* SHORT PROBLEM:
Lines from the one containing "Along which axis" through the end of the data are to be returned exactly, and no others.

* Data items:
** START **

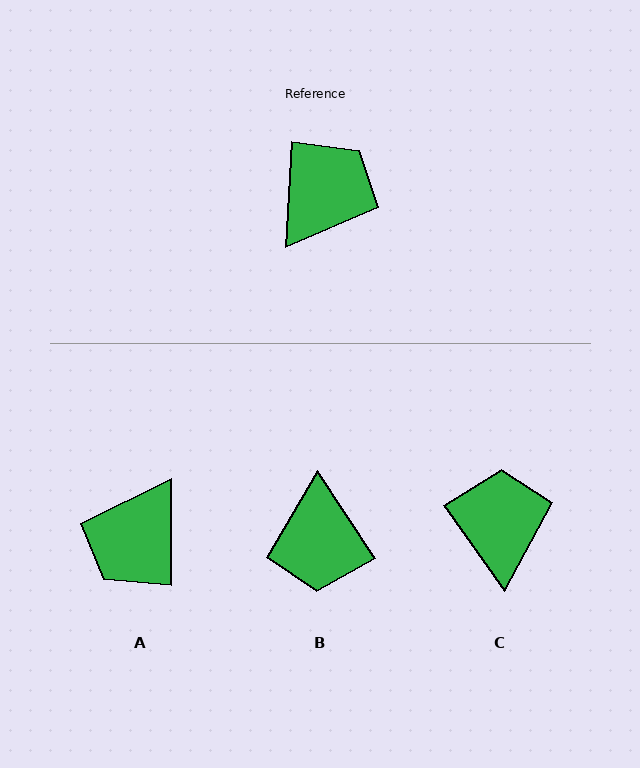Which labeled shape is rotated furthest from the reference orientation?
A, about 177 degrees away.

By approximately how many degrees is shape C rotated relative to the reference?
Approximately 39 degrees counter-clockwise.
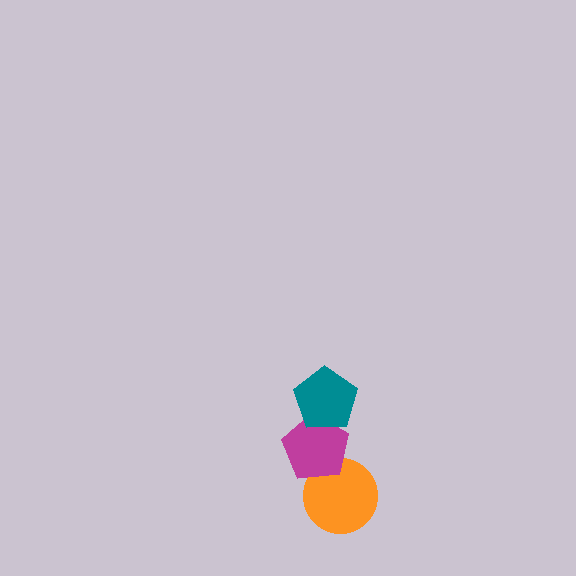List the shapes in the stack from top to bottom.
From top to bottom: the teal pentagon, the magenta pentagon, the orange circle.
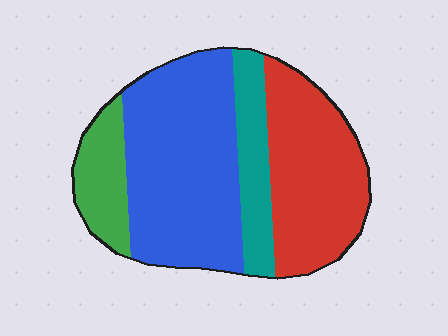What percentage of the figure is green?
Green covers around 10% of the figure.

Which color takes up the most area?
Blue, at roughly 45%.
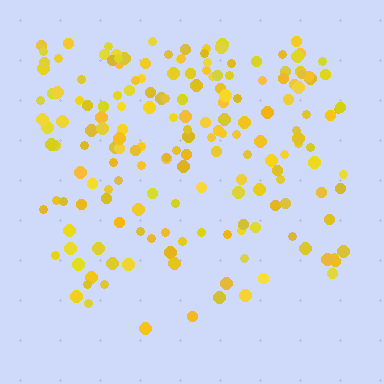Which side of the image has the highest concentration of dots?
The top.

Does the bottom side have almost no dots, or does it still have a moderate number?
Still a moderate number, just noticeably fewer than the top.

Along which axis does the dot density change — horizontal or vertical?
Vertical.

** END **

* COMPLETED TASK:
Along which axis does the dot density change — horizontal or vertical?
Vertical.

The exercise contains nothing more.